## DESCRIPTION OF THE TASK
Every line from the one with "What is the" through the end of the entries below should be written out exactly; the pictures should not.

## Begin SUPPLIED INFORMATION

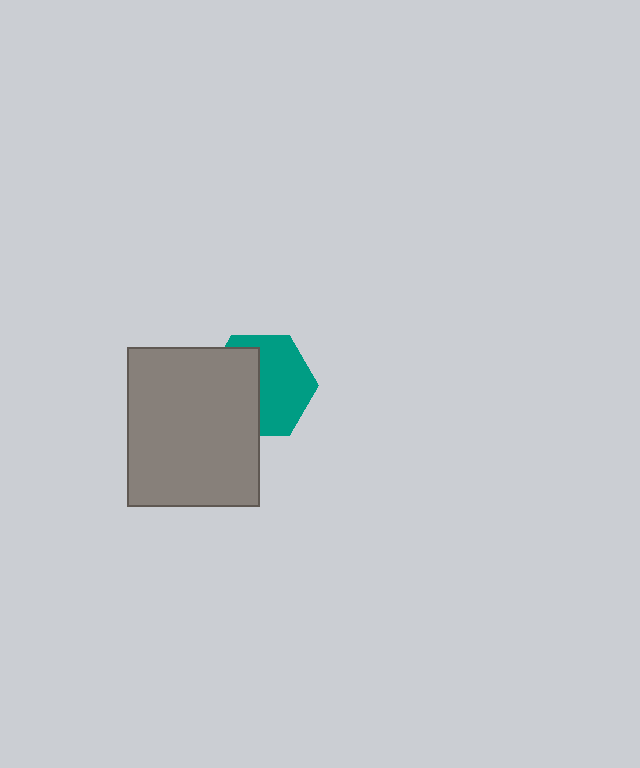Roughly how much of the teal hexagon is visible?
About half of it is visible (roughly 56%).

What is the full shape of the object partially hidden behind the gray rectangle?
The partially hidden object is a teal hexagon.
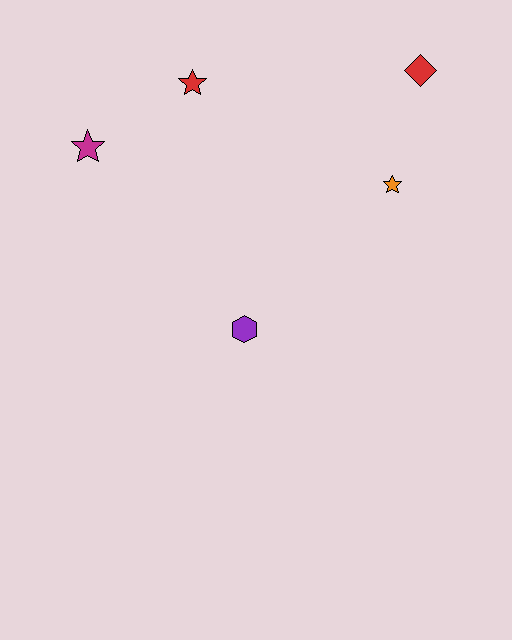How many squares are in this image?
There are no squares.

## End SUPPLIED INFORMATION

## ANSWER BELOW
What is the full shape of the object partially hidden behind the gray rectangle?
The partially hidden object is a teal hexagon.
How many squares are in this image?
There are no squares.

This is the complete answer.